### Task description
Beneath this line are entries. Copy the range from the line with "In which direction is the blue" to the line with "[3 frames are shown]", ends included, exactly; leave pictures out.

### Task input
* * *
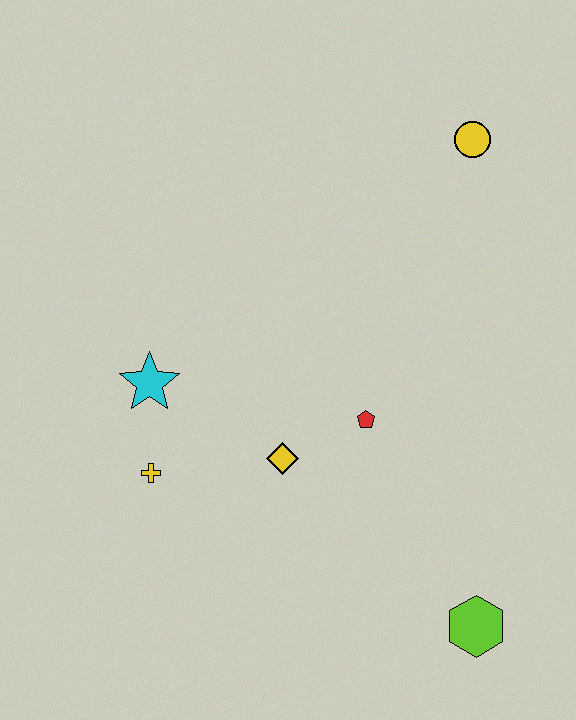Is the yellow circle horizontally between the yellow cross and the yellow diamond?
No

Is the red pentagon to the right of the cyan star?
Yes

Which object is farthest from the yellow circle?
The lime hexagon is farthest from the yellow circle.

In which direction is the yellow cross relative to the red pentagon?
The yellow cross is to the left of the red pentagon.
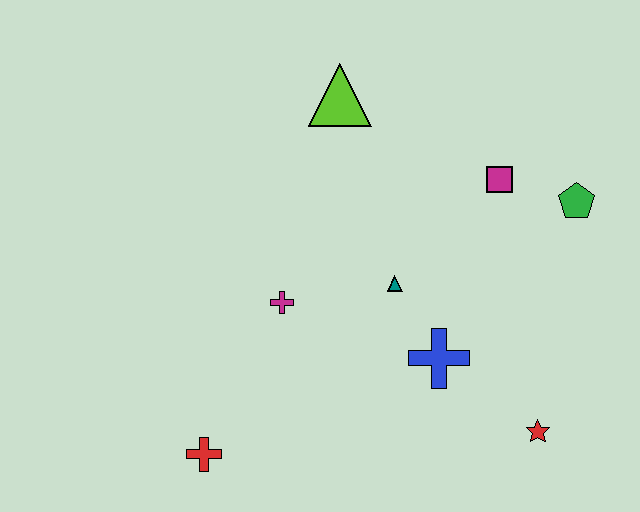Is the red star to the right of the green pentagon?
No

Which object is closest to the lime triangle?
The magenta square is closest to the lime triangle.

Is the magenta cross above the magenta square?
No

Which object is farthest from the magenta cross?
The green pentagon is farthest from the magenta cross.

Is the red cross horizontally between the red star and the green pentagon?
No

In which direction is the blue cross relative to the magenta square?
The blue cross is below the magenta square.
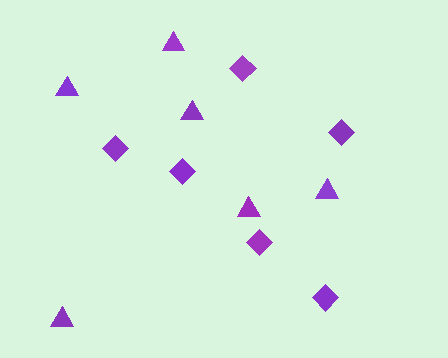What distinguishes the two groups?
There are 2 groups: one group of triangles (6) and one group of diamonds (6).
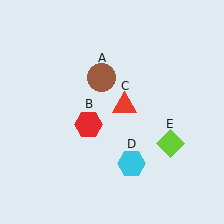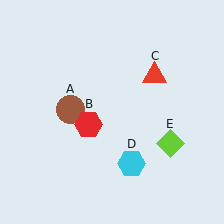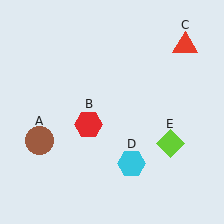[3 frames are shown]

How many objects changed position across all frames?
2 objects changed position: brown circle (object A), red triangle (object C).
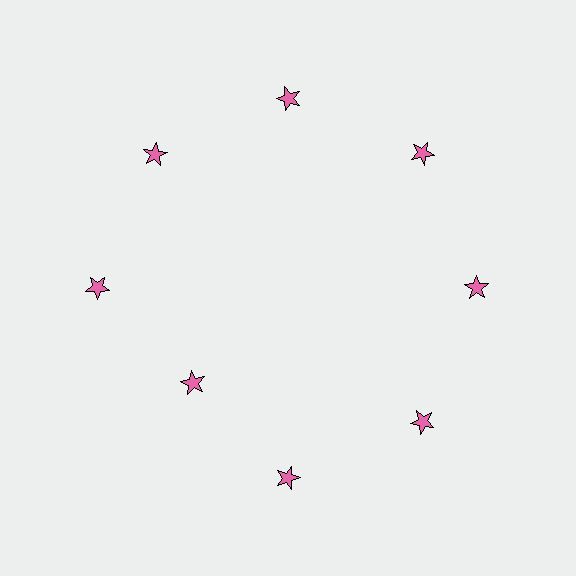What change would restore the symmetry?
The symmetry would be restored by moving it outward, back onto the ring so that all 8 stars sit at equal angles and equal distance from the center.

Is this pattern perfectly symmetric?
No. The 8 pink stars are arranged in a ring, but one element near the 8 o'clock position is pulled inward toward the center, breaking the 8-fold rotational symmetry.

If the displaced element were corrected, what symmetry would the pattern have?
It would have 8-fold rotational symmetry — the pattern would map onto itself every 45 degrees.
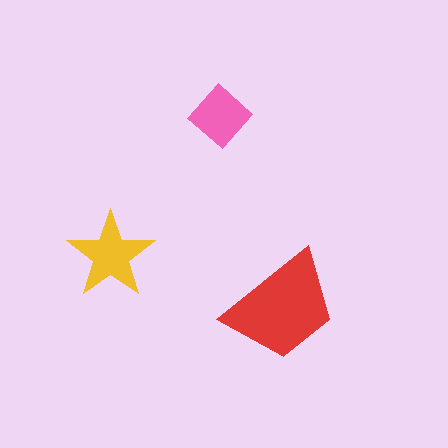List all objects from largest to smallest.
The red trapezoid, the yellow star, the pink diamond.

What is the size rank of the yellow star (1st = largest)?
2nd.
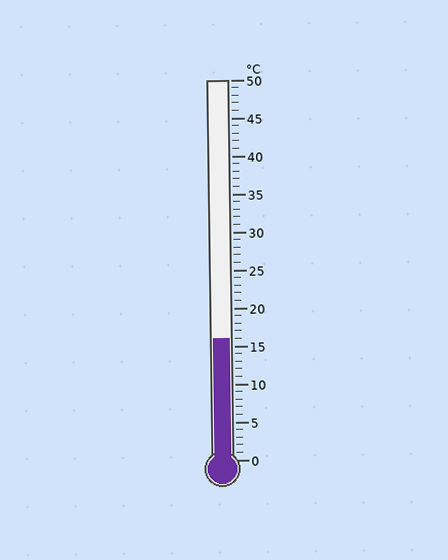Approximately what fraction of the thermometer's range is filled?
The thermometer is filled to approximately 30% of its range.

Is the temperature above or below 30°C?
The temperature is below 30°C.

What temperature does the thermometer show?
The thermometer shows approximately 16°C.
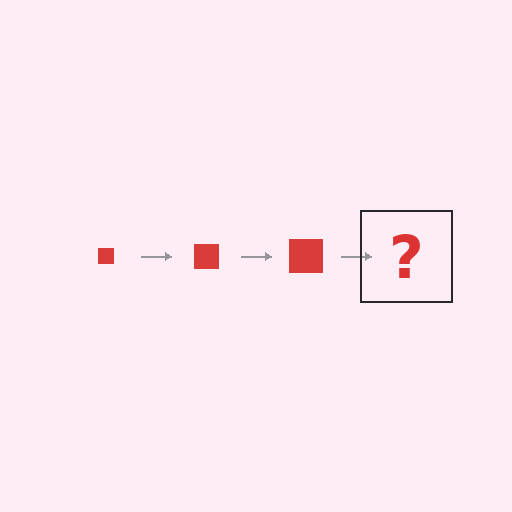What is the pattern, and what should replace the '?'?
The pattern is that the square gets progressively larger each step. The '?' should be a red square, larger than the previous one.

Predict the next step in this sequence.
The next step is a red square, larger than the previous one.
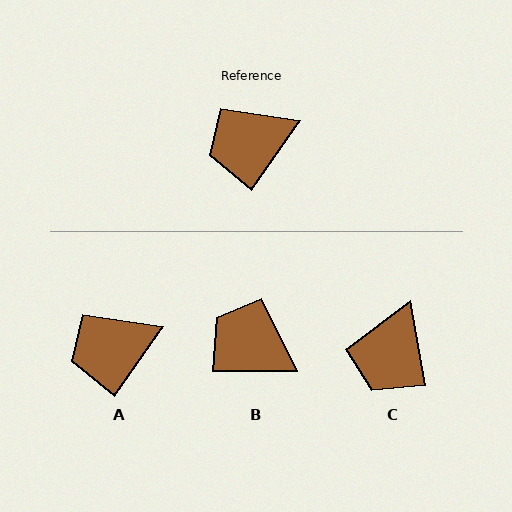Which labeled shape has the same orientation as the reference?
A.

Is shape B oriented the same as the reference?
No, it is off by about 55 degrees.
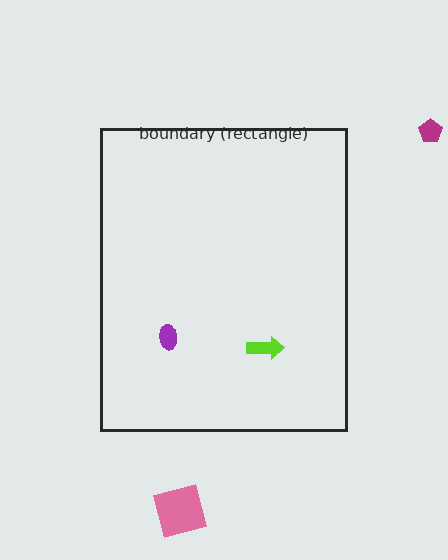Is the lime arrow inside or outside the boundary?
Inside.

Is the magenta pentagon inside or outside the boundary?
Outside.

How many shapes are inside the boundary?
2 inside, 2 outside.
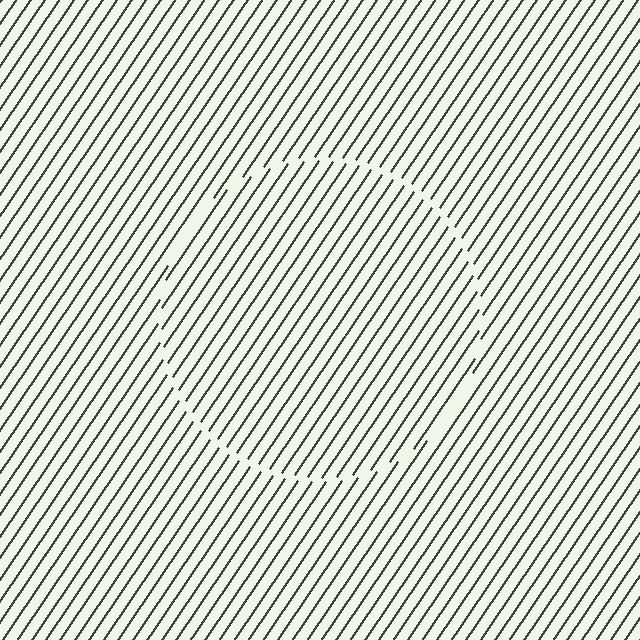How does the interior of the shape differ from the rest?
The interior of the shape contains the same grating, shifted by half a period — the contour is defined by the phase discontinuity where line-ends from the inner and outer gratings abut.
* * *
### Complete output
In which direction is the blue cross relative to the magenta square?
The blue cross is below the magenta square.
What distinguishes the two groups?
There are 2 groups: one group of triangles (6) and one group of diamonds (6).
[3 frames are shown]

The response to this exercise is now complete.